*** GIVEN INFORMATION ***

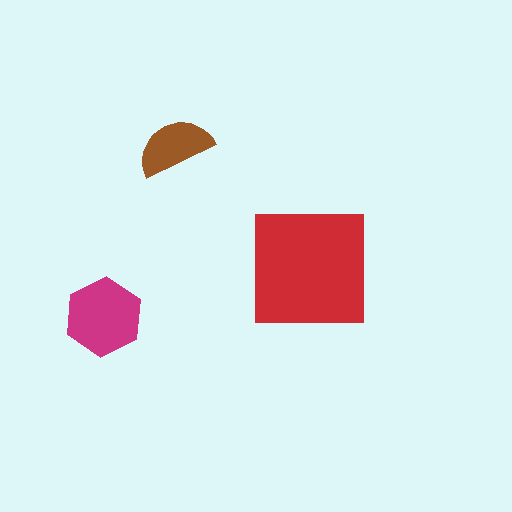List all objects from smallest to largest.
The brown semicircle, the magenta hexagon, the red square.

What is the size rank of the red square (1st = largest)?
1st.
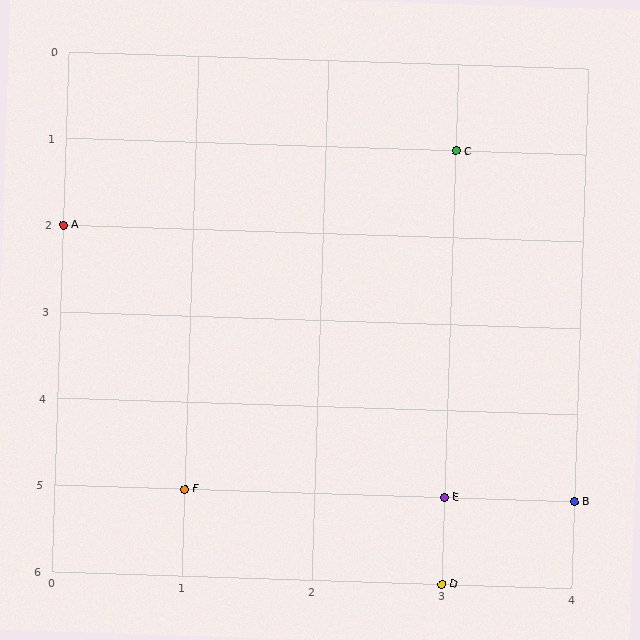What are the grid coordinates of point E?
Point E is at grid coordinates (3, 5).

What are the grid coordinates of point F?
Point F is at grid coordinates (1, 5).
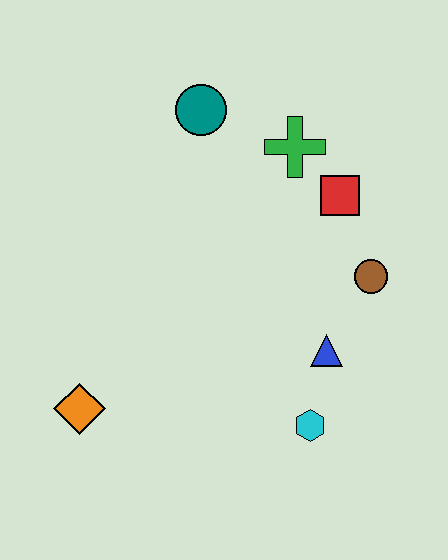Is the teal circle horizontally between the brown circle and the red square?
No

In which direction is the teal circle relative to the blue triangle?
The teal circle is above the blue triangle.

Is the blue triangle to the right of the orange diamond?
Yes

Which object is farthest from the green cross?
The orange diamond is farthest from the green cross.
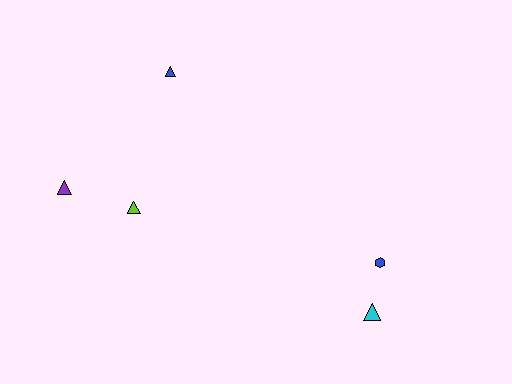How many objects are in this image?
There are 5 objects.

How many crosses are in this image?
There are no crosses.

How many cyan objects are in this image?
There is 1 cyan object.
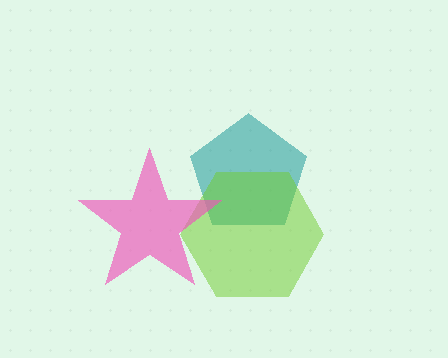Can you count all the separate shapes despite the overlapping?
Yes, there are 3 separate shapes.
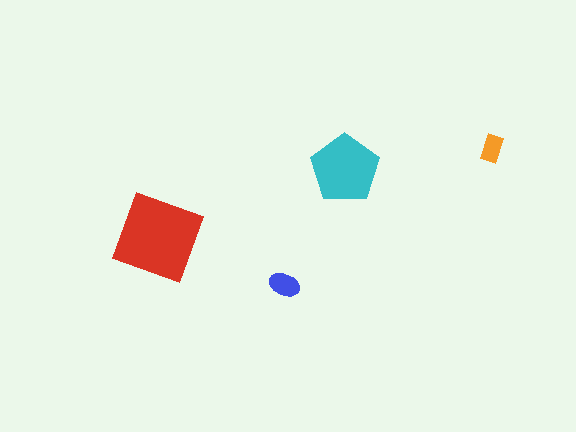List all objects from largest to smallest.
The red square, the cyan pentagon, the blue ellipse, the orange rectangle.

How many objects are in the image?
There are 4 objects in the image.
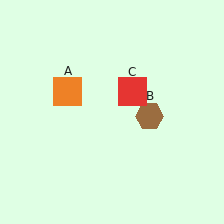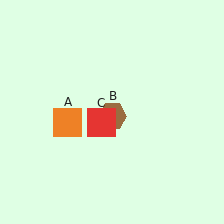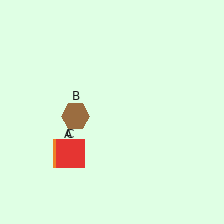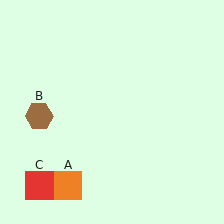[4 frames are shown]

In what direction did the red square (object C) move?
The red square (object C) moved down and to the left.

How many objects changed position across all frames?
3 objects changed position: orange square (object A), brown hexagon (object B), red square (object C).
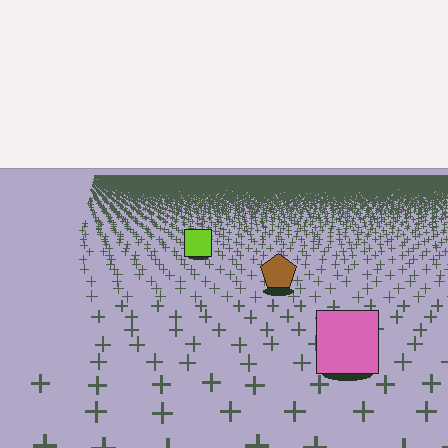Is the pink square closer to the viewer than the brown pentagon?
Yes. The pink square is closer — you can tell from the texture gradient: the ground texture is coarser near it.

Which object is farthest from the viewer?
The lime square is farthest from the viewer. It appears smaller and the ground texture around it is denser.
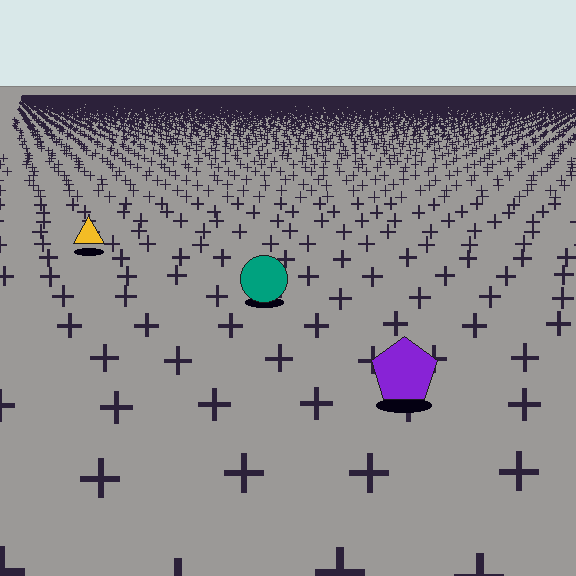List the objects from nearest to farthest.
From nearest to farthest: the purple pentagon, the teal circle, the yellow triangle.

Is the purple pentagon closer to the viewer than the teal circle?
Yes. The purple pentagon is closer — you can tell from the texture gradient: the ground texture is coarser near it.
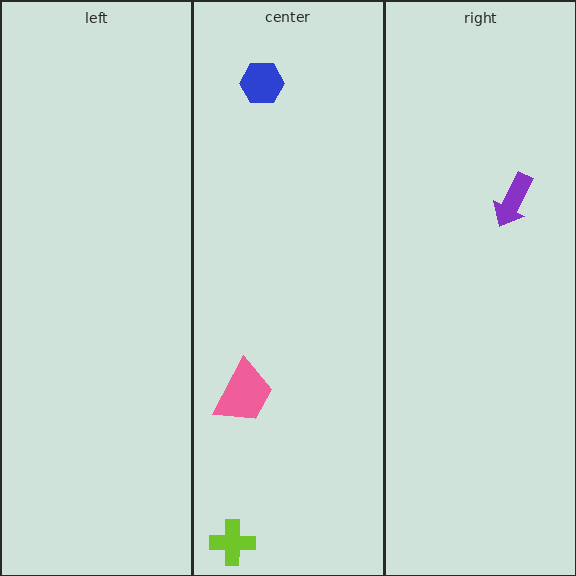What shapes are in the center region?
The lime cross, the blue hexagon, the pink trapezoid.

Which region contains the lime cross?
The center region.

***

### GOAL:
Omit the pictures, then quote the rest of the material above exactly.

### RESULT OF THE EXERCISE:
List all objects from smallest to largest.
The brown semicircle, the magenta hexagon, the red square.

What is the size rank of the red square (1st = largest)?
1st.
What are the grid coordinates of point E?
Point E is at grid coordinates (3, 5).

What are the grid coordinates of point F?
Point F is at grid coordinates (1, 5).
Is the teal circle horizontally between the brown circle and the red square?
No

In which direction is the teal circle relative to the blue triangle?
The teal circle is above the blue triangle.

Is the blue triangle to the right of the orange diamond?
Yes

Which object is farthest from the green cross?
The orange diamond is farthest from the green cross.
How many objects are in this image?
There are 5 objects.

How many crosses are in this image?
There are no crosses.

How many cyan objects are in this image?
There is 1 cyan object.
Can you count all the separate shapes despite the overlapping?
Yes, there are 3 separate shapes.
List all objects from largest to smallest.
The red square, the cyan pentagon, the blue ellipse, the orange rectangle.

How many objects are in the image?
There are 4 objects in the image.
[4 frames are shown]

In what direction did the red square (object C) move?
The red square (object C) moved down and to the left.

How many objects changed position across all frames?
3 objects changed position: orange square (object A), brown hexagon (object B), red square (object C).
Is the pink square closer to the viewer than the brown pentagon?
Yes. The pink square is closer — you can tell from the texture gradient: the ground texture is coarser near it.

Which object is farthest from the viewer?
The lime square is farthest from the viewer. It appears smaller and the ground texture around it is denser.
List the objects from nearest to farthest.
From nearest to farthest: the purple pentagon, the teal circle, the yellow triangle.

Is the purple pentagon closer to the viewer than the teal circle?
Yes. The purple pentagon is closer — you can tell from the texture gradient: the ground texture is coarser near it.
What shapes are in the center region?
The lime cross, the blue hexagon, the pink trapezoid.

Which region contains the lime cross?
The center region.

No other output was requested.